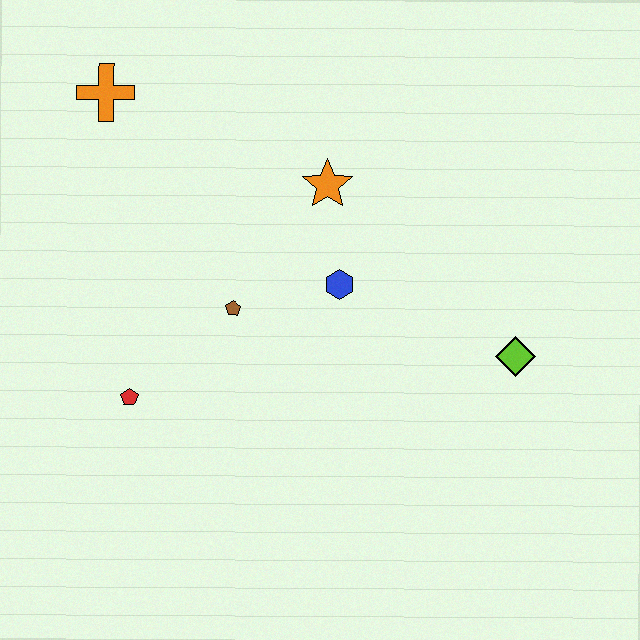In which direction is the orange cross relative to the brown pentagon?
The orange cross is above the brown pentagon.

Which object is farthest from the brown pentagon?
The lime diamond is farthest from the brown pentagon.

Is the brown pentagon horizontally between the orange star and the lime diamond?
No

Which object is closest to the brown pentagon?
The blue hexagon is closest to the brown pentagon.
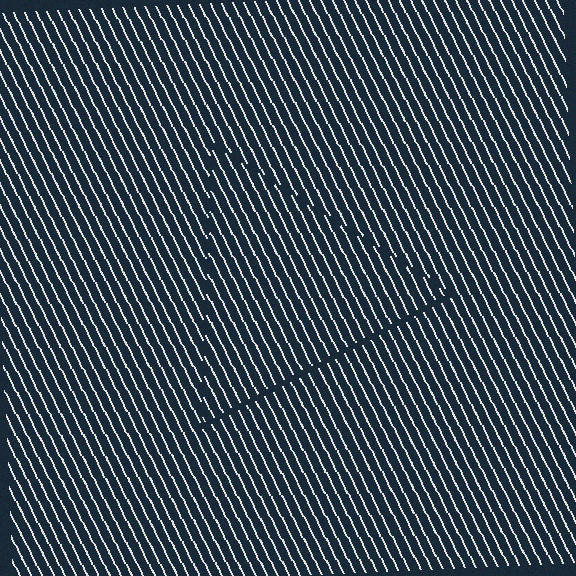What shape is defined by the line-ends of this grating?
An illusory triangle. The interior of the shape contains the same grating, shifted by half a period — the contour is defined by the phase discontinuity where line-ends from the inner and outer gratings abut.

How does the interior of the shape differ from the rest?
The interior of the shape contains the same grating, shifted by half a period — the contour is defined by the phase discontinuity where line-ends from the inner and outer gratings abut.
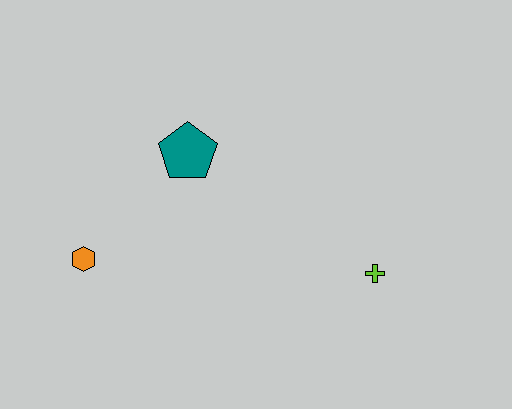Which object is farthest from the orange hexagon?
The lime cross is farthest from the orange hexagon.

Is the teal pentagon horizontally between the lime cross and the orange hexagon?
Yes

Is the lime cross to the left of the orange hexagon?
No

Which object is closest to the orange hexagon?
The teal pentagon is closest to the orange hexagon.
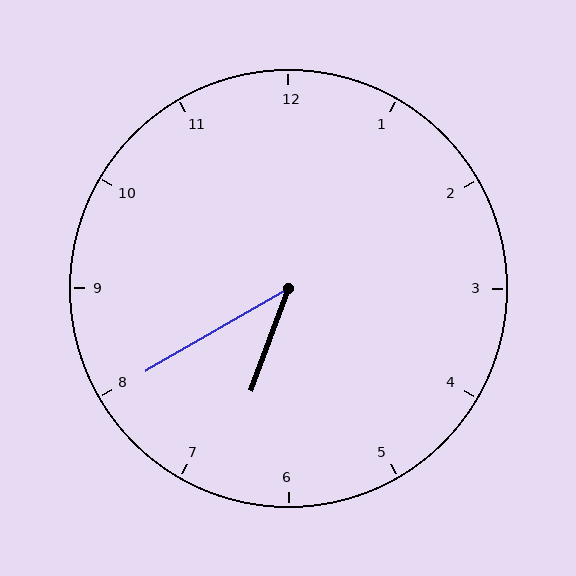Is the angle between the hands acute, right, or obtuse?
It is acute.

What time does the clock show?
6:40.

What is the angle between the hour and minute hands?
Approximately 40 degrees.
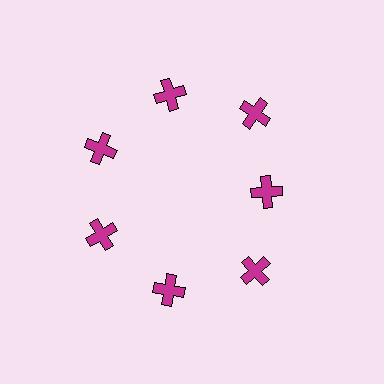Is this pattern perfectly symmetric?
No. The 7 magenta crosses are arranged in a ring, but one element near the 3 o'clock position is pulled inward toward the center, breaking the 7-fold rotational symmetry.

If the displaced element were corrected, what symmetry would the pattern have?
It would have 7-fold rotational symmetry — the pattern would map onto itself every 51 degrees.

-- -- --

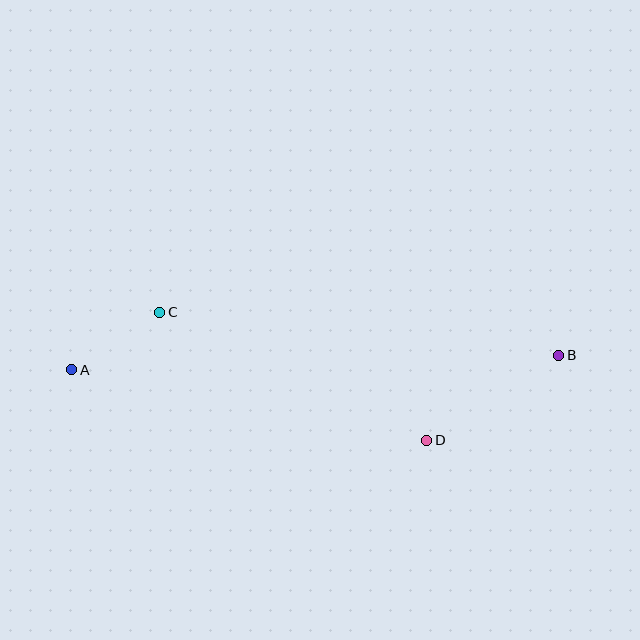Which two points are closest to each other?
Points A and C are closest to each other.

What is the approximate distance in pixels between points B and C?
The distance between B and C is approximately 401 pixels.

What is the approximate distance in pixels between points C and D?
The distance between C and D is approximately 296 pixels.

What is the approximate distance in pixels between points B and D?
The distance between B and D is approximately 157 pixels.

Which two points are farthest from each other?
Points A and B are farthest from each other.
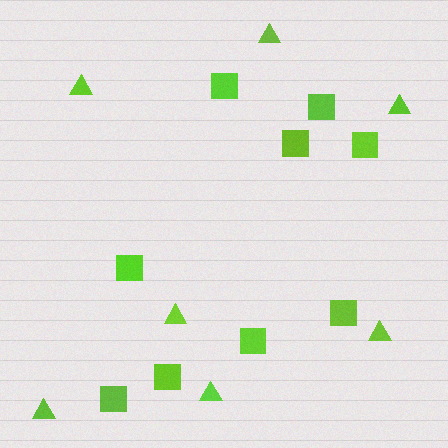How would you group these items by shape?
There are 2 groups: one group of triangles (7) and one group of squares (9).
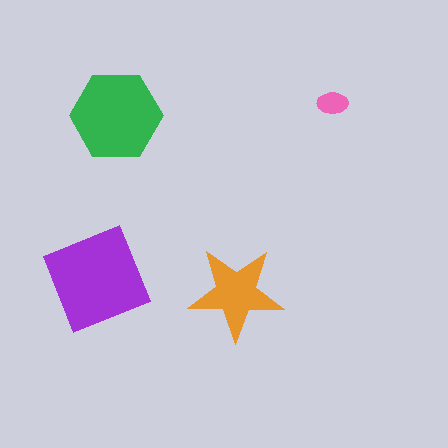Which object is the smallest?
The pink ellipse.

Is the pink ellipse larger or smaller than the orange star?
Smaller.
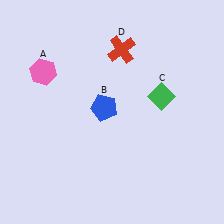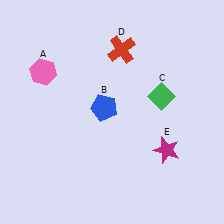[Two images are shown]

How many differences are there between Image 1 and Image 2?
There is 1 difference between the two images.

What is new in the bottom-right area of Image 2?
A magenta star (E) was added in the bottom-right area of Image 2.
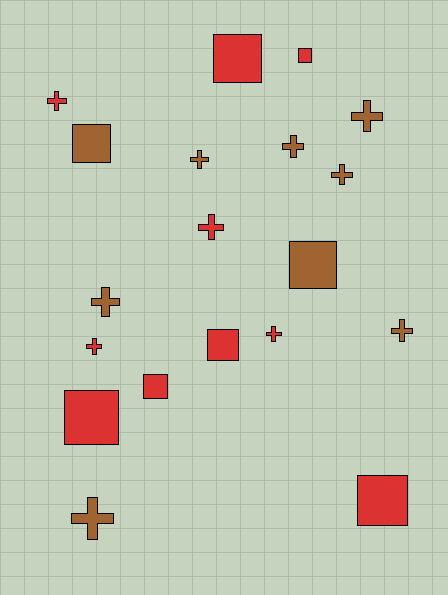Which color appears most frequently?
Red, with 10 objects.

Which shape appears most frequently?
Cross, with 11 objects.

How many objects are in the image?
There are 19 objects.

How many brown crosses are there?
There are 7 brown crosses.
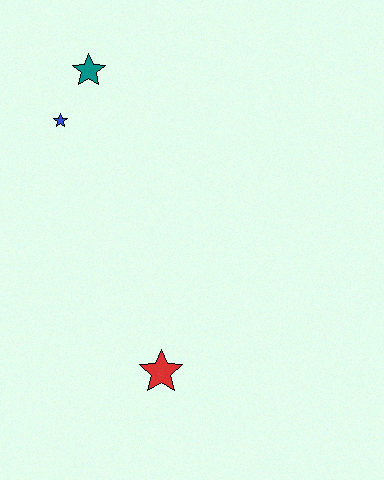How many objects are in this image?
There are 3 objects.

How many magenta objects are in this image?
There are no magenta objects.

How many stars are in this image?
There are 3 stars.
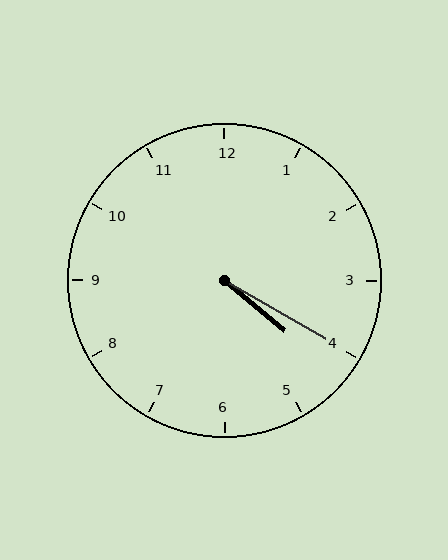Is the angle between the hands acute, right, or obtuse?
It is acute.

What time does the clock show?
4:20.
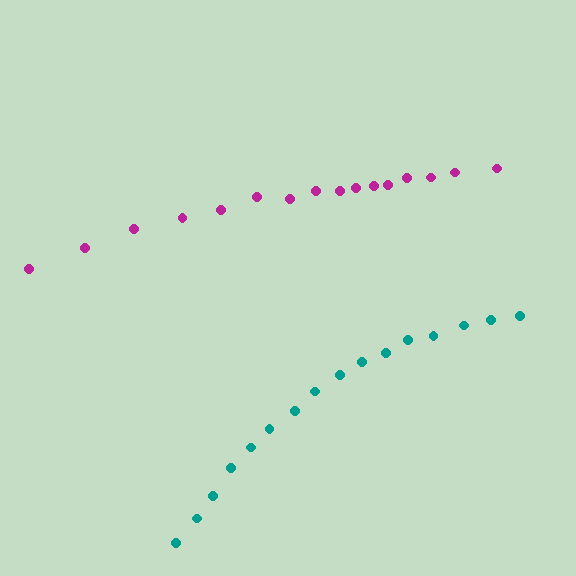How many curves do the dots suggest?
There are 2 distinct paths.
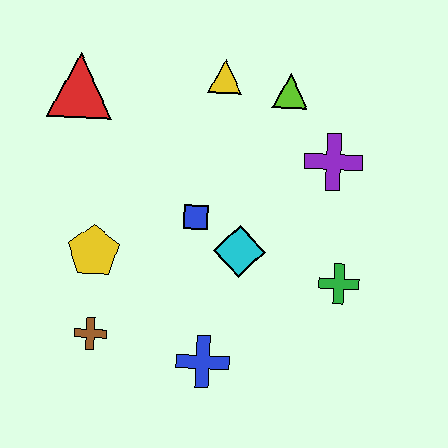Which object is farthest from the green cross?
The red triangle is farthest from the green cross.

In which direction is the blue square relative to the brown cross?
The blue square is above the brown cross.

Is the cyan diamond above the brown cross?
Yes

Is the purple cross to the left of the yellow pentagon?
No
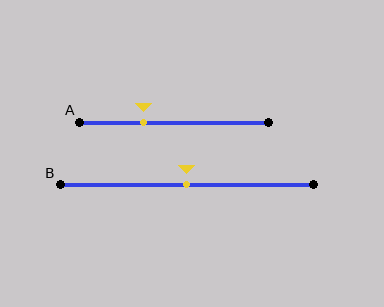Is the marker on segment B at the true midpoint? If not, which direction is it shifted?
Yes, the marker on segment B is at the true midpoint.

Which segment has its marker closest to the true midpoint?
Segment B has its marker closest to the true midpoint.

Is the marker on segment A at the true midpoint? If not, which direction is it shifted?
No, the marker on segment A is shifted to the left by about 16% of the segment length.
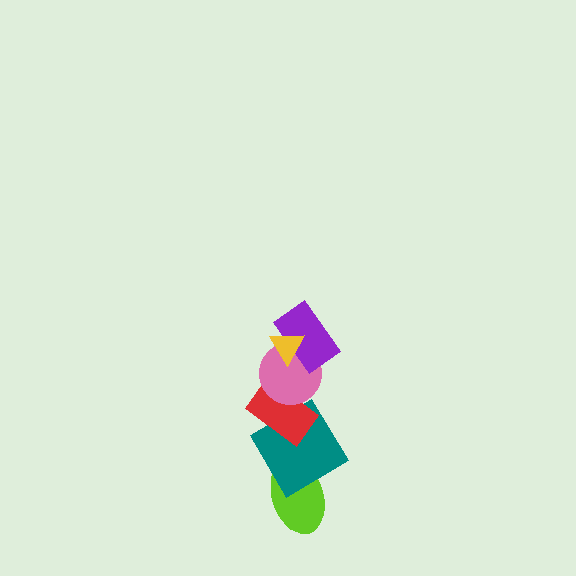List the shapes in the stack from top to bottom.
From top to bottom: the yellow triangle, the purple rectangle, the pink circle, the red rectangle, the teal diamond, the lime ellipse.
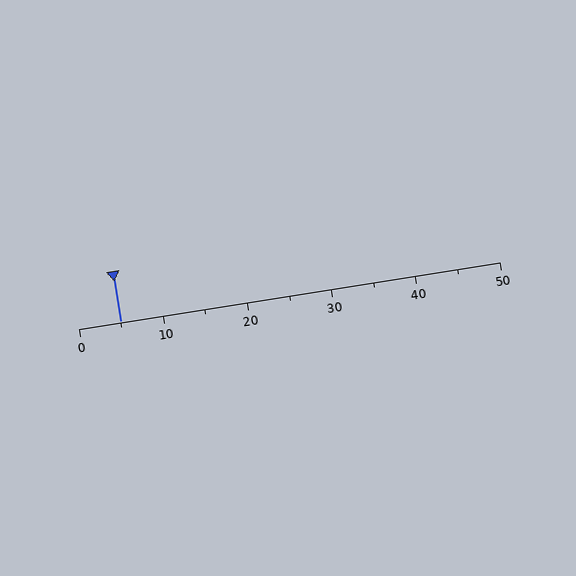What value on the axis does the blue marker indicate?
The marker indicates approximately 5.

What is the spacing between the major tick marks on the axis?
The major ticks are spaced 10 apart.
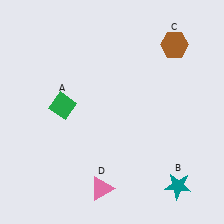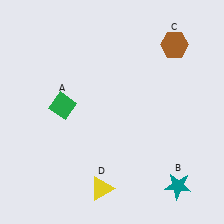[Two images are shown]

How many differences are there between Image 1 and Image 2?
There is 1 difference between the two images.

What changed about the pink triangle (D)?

-- -- --

### What is needed
Make an exact copy of the lines from the one containing "How many magenta objects are in this image?" to the one containing "What changed about the pink triangle (D)?", keeping both and leaving out every picture.

### Exercise answer
How many magenta objects are in this image?
There are no magenta objects.

How many stars are in this image?
There are 3 stars.
Is the angle between the hands acute, right, or obtuse?
It is acute.

What time does the clock show?
4:20.
How many curves do the dots suggest?
There are 2 distinct paths.
Which object is farthest from the green cross?
The red triangle is farthest from the green cross.

In which direction is the blue square relative to the brown cross?
The blue square is above the brown cross.

Is the cyan diamond above the brown cross?
Yes

Is the purple cross to the left of the yellow pentagon?
No
Is the marker on segment B at the true midpoint? If not, which direction is it shifted?
Yes, the marker on segment B is at the true midpoint.

Which segment has its marker closest to the true midpoint?
Segment B has its marker closest to the true midpoint.

Is the marker on segment A at the true midpoint? If not, which direction is it shifted?
No, the marker on segment A is shifted to the left by about 16% of the segment length.
List the shapes in the stack from top to bottom.
From top to bottom: the yellow triangle, the purple rectangle, the pink circle, the red rectangle, the teal diamond, the lime ellipse.
What value on the axis does the blue marker indicate?
The marker indicates approximately 5.

What is the spacing between the major tick marks on the axis?
The major ticks are spaced 10 apart.
[Two images are shown]

How many differences are there between Image 1 and Image 2?
There is 1 difference between the two images.

What changed about the pink triangle (D)?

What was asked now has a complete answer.